SUPPLIED RECORDS →

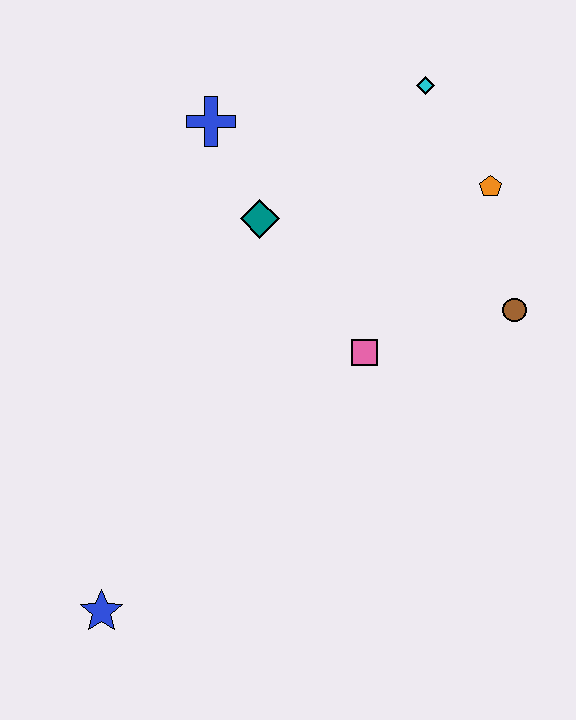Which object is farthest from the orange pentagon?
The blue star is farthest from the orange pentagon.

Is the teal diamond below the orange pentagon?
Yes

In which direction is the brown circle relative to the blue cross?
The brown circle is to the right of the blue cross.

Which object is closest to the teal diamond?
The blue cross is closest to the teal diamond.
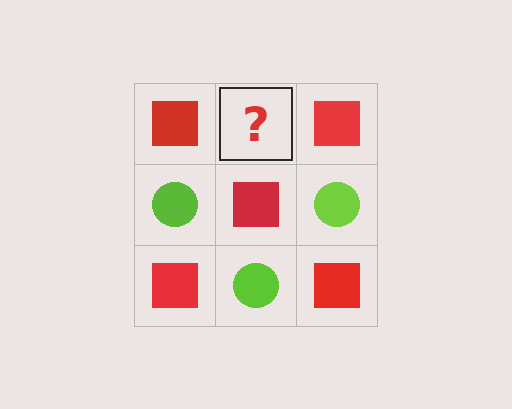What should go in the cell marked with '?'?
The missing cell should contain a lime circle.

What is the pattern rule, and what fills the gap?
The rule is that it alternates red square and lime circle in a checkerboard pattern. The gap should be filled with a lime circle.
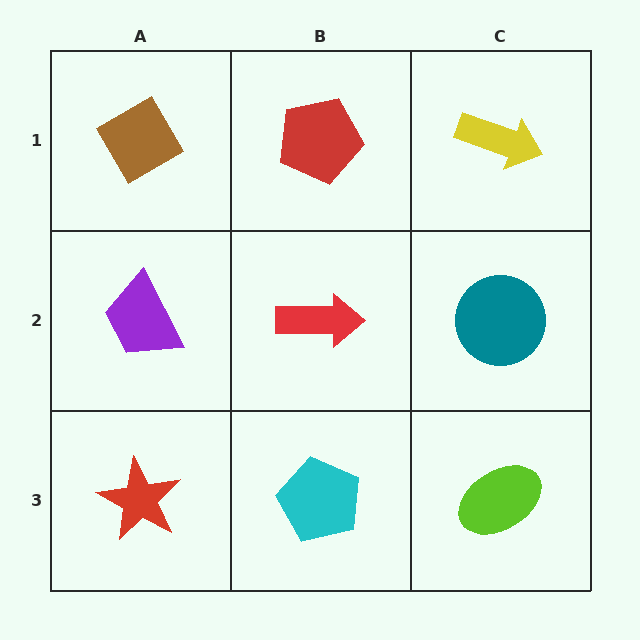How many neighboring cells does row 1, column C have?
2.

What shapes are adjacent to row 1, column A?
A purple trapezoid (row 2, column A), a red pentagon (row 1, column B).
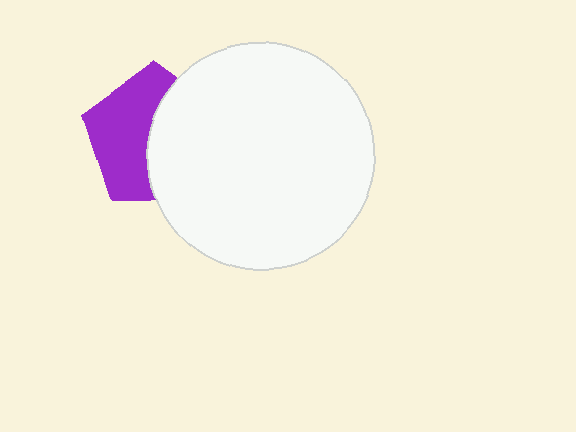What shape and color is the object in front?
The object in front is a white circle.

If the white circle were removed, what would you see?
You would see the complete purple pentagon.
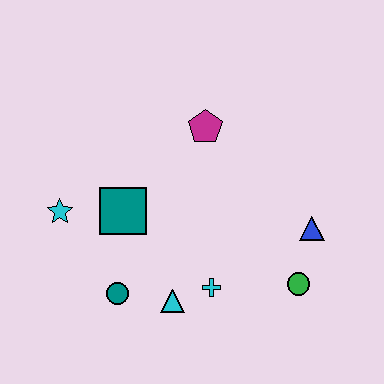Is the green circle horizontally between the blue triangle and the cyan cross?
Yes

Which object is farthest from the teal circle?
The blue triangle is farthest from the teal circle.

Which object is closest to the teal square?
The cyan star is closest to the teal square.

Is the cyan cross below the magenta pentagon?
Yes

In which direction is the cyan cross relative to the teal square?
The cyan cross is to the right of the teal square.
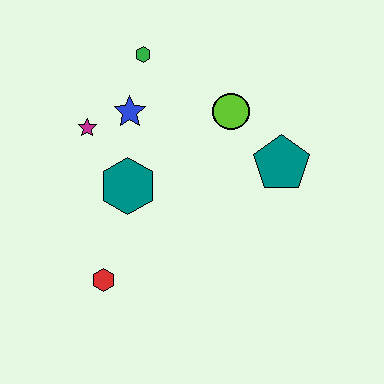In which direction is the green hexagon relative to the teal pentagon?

ACTIVITY →
Without any pictures, restate word for word only the lines from the one with "In which direction is the cyan" through the end of the listing.

OUTPUT →
In which direction is the cyan cross relative to the teal square?
The cyan cross is to the right of the teal square.
In which direction is the green hexagon relative to the teal pentagon?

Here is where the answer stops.